*RECORDED DATA*:
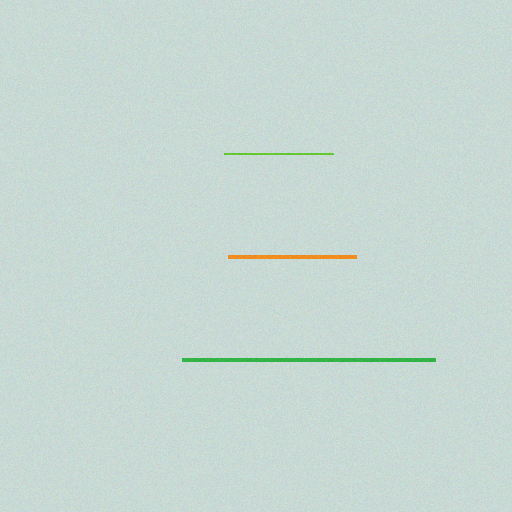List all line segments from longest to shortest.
From longest to shortest: green, orange, lime.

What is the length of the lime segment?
The lime segment is approximately 109 pixels long.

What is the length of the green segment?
The green segment is approximately 253 pixels long.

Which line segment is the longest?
The green line is the longest at approximately 253 pixels.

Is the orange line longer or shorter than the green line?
The green line is longer than the orange line.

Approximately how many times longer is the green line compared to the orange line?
The green line is approximately 2.0 times the length of the orange line.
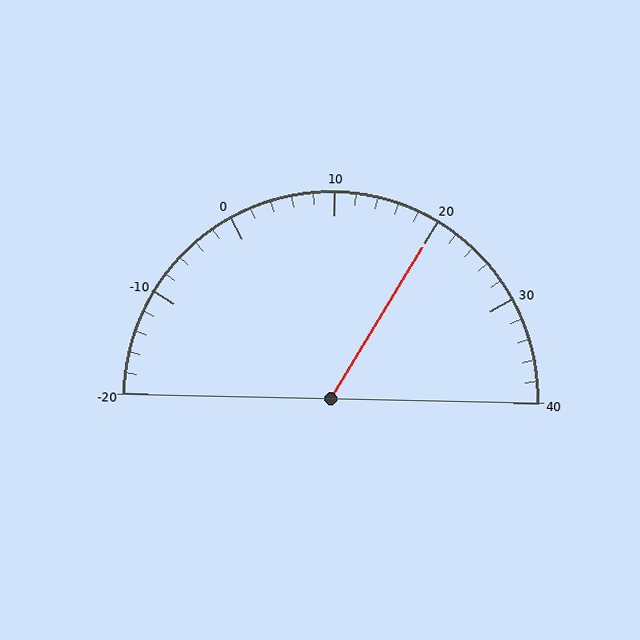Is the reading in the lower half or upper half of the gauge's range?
The reading is in the upper half of the range (-20 to 40).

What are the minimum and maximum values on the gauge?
The gauge ranges from -20 to 40.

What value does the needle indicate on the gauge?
The needle indicates approximately 20.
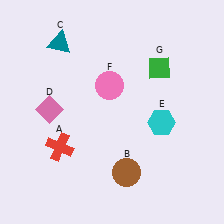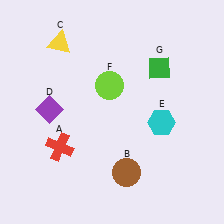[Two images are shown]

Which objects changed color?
C changed from teal to yellow. D changed from pink to purple. F changed from pink to lime.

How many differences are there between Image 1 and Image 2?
There are 3 differences between the two images.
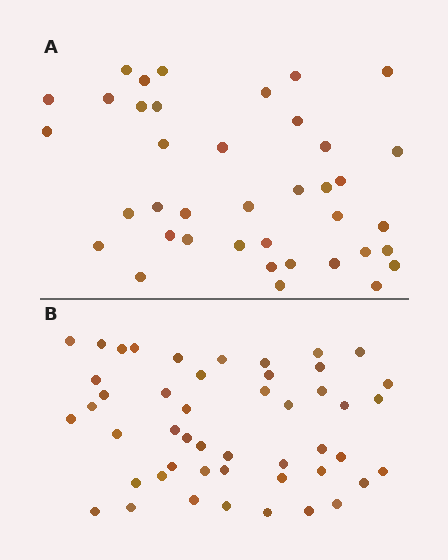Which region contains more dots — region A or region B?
Region B (the bottom region) has more dots.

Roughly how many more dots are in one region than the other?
Region B has roughly 8 or so more dots than region A.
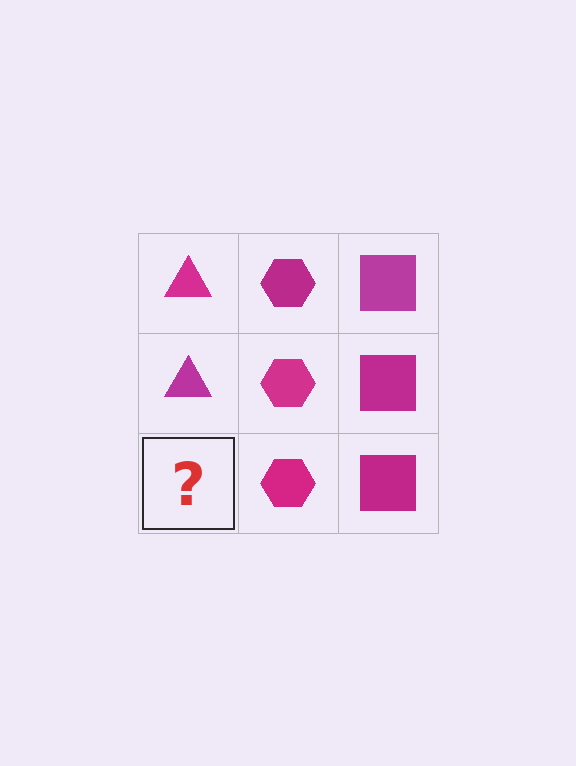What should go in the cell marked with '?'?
The missing cell should contain a magenta triangle.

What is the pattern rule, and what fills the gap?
The rule is that each column has a consistent shape. The gap should be filled with a magenta triangle.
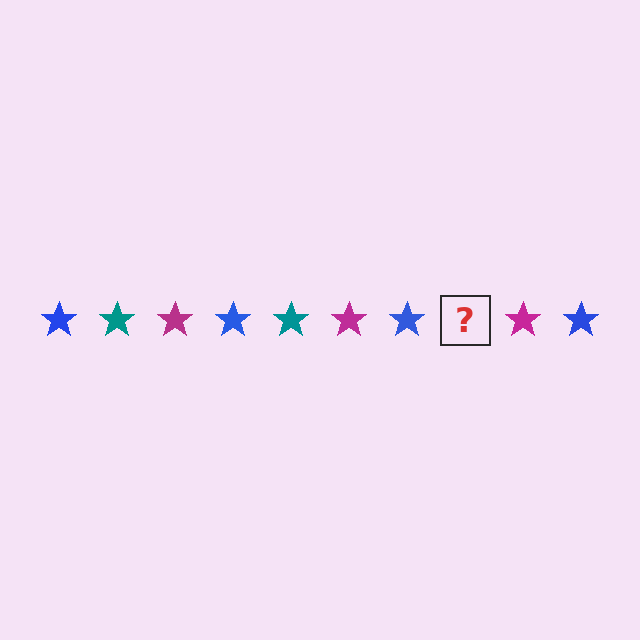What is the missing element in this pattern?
The missing element is a teal star.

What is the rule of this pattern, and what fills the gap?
The rule is that the pattern cycles through blue, teal, magenta stars. The gap should be filled with a teal star.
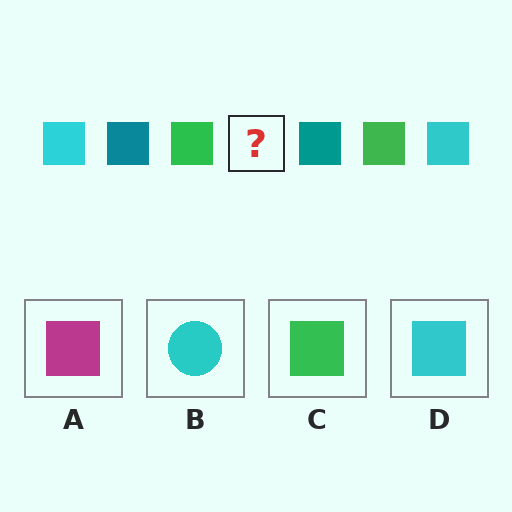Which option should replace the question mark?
Option D.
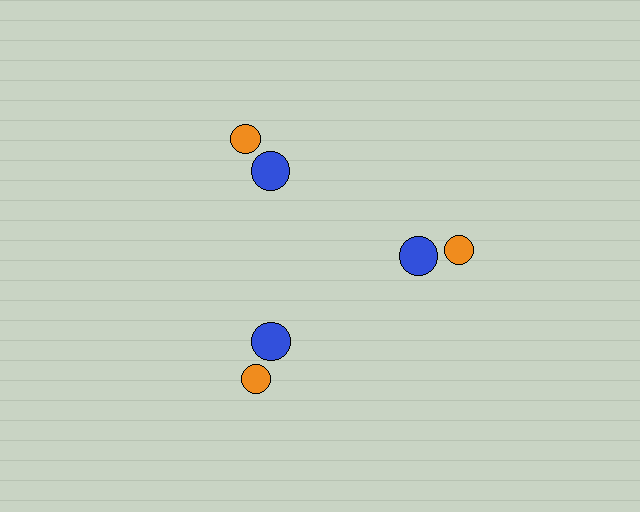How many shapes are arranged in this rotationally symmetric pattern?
There are 6 shapes, arranged in 3 groups of 2.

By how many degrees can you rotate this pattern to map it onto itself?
The pattern maps onto itself every 120 degrees of rotation.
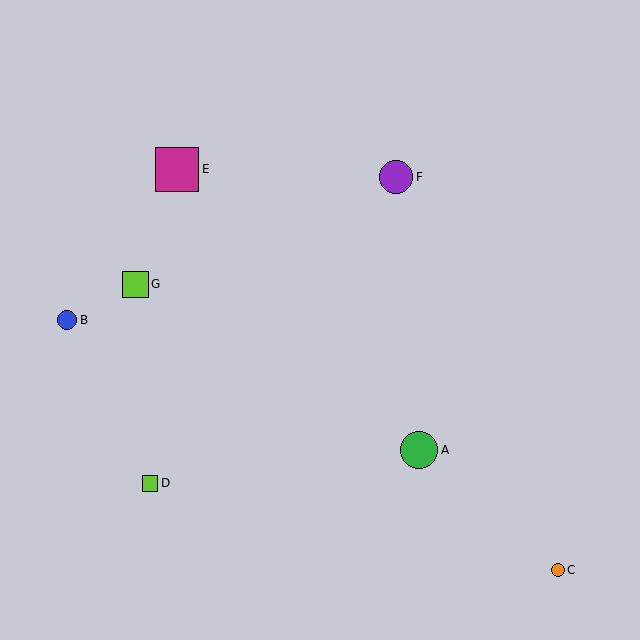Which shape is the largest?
The magenta square (labeled E) is the largest.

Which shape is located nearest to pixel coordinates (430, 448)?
The green circle (labeled A) at (419, 450) is nearest to that location.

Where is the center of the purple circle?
The center of the purple circle is at (396, 177).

*YOUR OBJECTIVE*:
Beginning with the line that holds "What is the rule", output each line to the end of the material above, exactly, omitting the pictures.

*FINAL RESULT*:
What is the rule of this pattern, and what fills the gap?
The rule is that the pattern cycles through blue, teal, magenta stars. The gap should be filled with a teal star.
Which option should replace the question mark?
Option D.
How many shapes are arranged in this rotationally symmetric pattern?
There are 6 shapes, arranged in 3 groups of 2.

By how many degrees can you rotate this pattern to map it onto itself?
The pattern maps onto itself every 120 degrees of rotation.
Which shape is the largest?
The magenta square (labeled E) is the largest.

Which shape is located nearest to pixel coordinates (430, 448)?
The green circle (labeled A) at (419, 450) is nearest to that location.

Where is the center of the purple circle?
The center of the purple circle is at (396, 177).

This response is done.